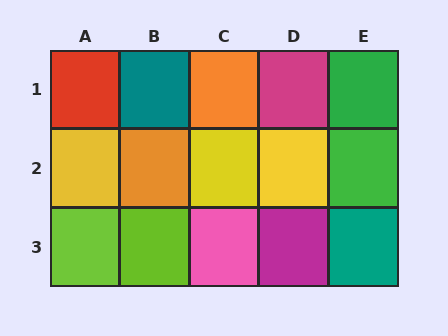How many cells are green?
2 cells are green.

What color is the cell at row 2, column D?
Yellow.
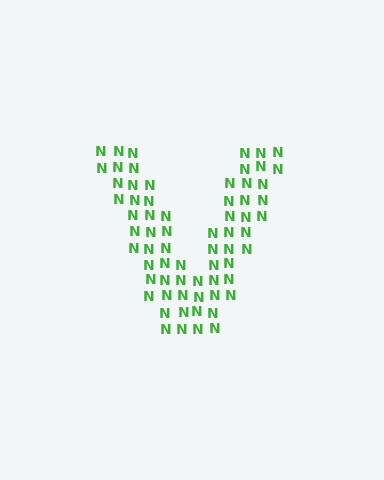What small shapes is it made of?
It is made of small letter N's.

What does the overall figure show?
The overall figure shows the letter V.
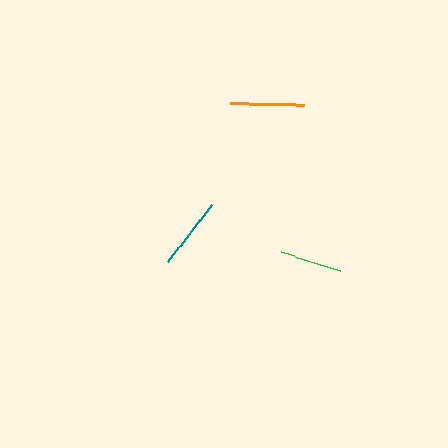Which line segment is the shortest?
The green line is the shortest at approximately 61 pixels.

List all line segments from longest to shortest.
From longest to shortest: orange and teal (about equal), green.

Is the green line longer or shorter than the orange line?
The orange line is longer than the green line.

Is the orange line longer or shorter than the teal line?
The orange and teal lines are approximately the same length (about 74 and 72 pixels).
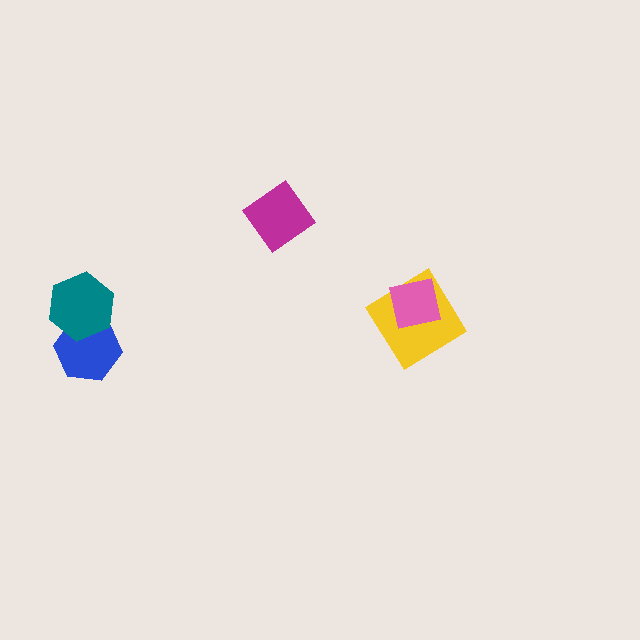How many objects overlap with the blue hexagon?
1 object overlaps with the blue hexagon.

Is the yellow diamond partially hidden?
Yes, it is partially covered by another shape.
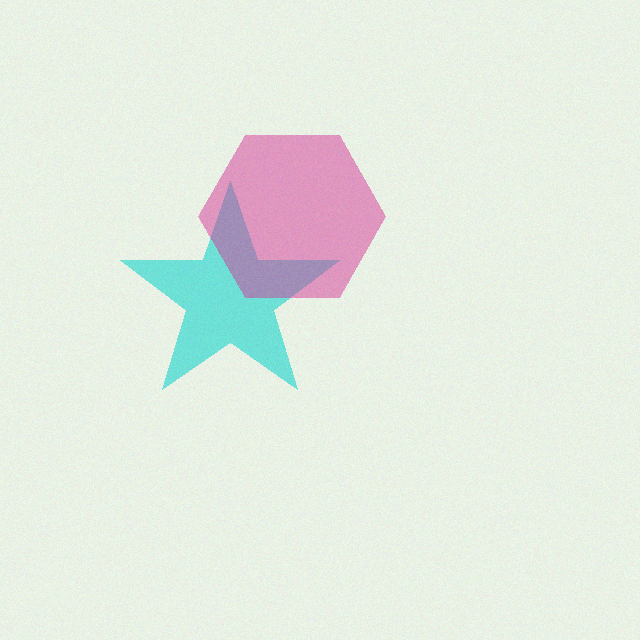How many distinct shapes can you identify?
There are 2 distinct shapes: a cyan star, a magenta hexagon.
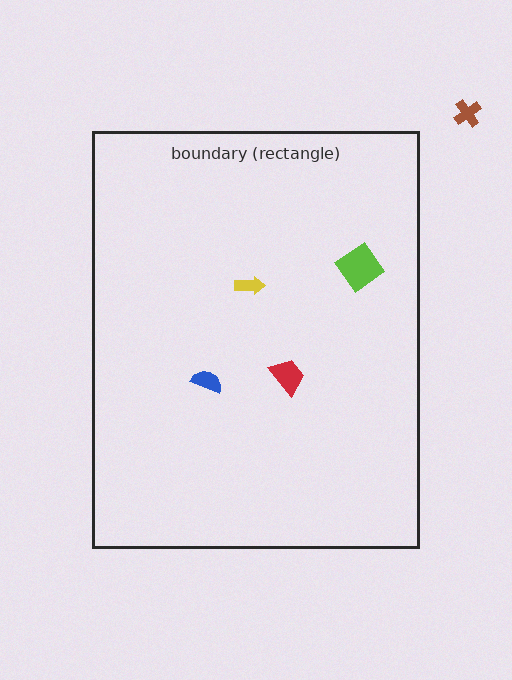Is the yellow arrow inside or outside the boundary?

================

EXERCISE AIM ▸
Print the listing above in full, exactly as written. Omit any pictures.

ANSWER FOR THE TASK ▸
How many cells are green?
2 cells are green.

What color is the cell at row 2, column D?
Yellow.
What small shapes is it made of?
It is made of small letter N's.

What does the overall figure show?
The overall figure shows the letter V.
Which line segment is the shortest?
The green line is the shortest at approximately 61 pixels.

List all line segments from longest to shortest.
From longest to shortest: orange and teal (about equal), green.

Is the green line longer or shorter than the orange line?
The orange line is longer than the green line.

Is the orange line longer or shorter than the teal line?
The orange and teal lines are approximately the same length (about 74 and 72 pixels).
How many objects overlap with the blue hexagon?
1 object overlaps with the blue hexagon.

Is the yellow diamond partially hidden?
Yes, it is partially covered by another shape.
How many distinct shapes can you identify?
There are 2 distinct shapes: a cyan star, a magenta hexagon.
Is the yellow arrow inside or outside the boundary?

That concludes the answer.